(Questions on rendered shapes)
--- Start ---

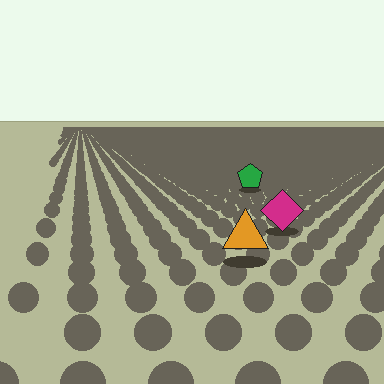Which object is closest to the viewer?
The orange triangle is closest. The texture marks near it are larger and more spread out.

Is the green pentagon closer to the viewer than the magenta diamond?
No. The magenta diamond is closer — you can tell from the texture gradient: the ground texture is coarser near it.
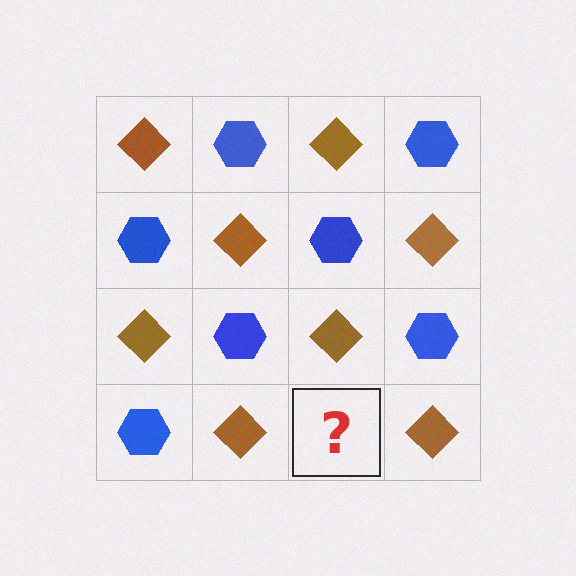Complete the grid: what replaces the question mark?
The question mark should be replaced with a blue hexagon.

--- End ---

◆ **Work instructions**: Repeat each entry exactly as it appears; skip any picture.

◆ **Solution**:
Which object is closest to the viewer?
The orange triangle is closest. The texture marks near it are larger and more spread out.

Is the green pentagon closer to the viewer than the magenta diamond?
No. The magenta diamond is closer — you can tell from the texture gradient: the ground texture is coarser near it.
Complete the grid: what replaces the question mark?
The question mark should be replaced with a blue hexagon.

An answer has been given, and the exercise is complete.